◆ Task details ◆
Repeat exactly the lines below, from the line containing "[4 frames are shown]" through the last line, both included. Leave out any pictures.

(Rows from a shape dataset)
+-------+

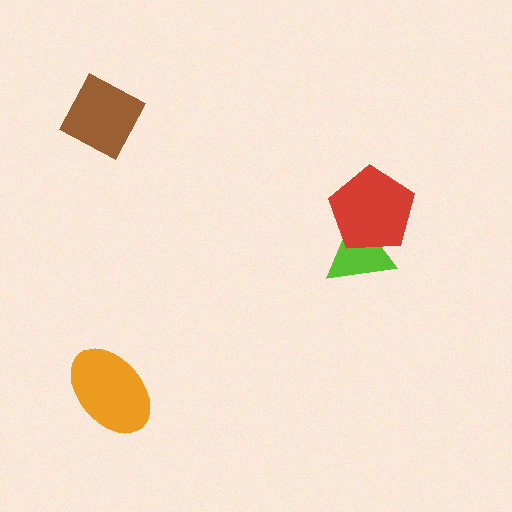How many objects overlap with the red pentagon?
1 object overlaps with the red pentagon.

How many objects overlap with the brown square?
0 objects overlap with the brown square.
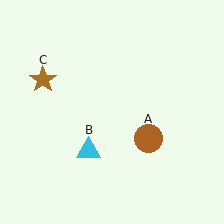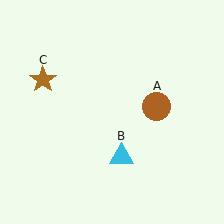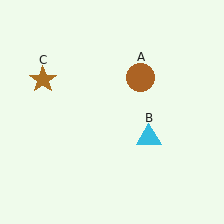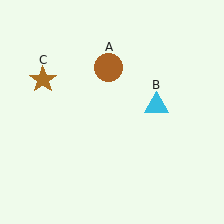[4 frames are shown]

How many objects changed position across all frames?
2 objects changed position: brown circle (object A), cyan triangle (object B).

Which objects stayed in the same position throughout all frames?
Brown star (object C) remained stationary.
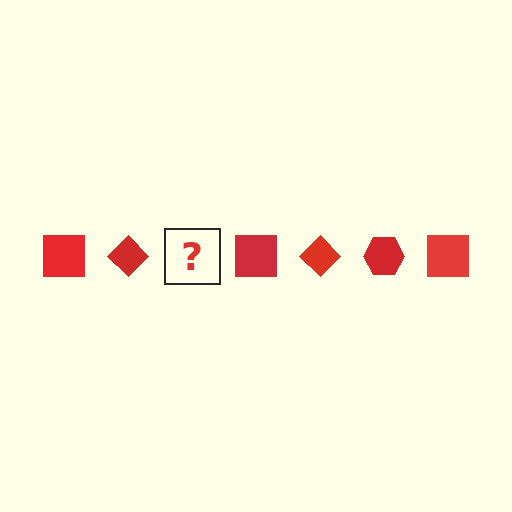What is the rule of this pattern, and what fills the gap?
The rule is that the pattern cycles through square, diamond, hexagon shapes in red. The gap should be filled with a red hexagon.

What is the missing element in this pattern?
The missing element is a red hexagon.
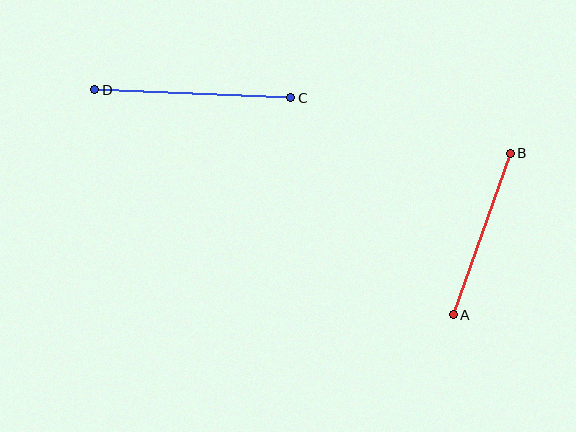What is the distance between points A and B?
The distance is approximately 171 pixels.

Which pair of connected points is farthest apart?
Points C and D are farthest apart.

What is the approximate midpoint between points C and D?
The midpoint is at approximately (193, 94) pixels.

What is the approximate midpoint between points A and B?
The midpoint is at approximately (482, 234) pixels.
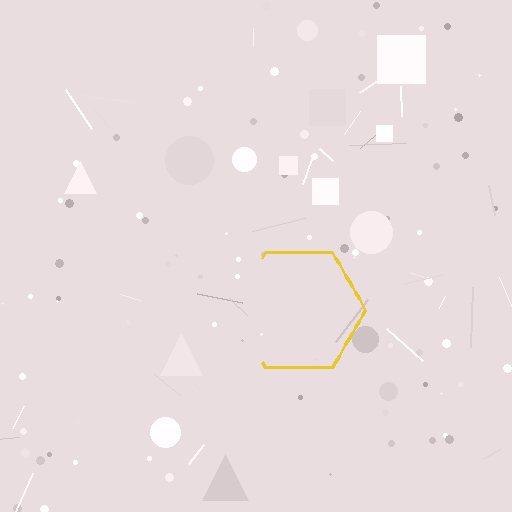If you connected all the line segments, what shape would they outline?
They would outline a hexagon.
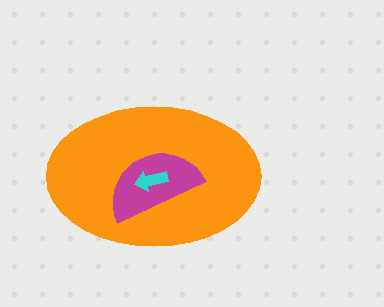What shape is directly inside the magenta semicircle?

+-------+

◆ Exercise response ◆
[4 frames are shown]

How many objects changed position across all frames?
2 objects changed position: brown circle (object A), cyan triangle (object B).

Which objects stayed in the same position throughout all frames?
Brown star (object C) remained stationary.
What is the rule of this pattern, and what fills the gap?
The rule is that the pattern cycles through square, diamond, hexagon shapes in red. The gap should be filled with a red hexagon.

What is the missing element in this pattern?
The missing element is a red hexagon.
What is the distance between points A and B?
The distance is approximately 171 pixels.

Which pair of connected points is farthest apart?
Points C and D are farthest apart.

What is the approximate midpoint between points C and D?
The midpoint is at approximately (193, 94) pixels.

What is the approximate midpoint between points A and B?
The midpoint is at approximately (482, 234) pixels.
If you connected all the line segments, what shape would they outline?
They would outline a hexagon.
What shape is directly inside the magenta semicircle?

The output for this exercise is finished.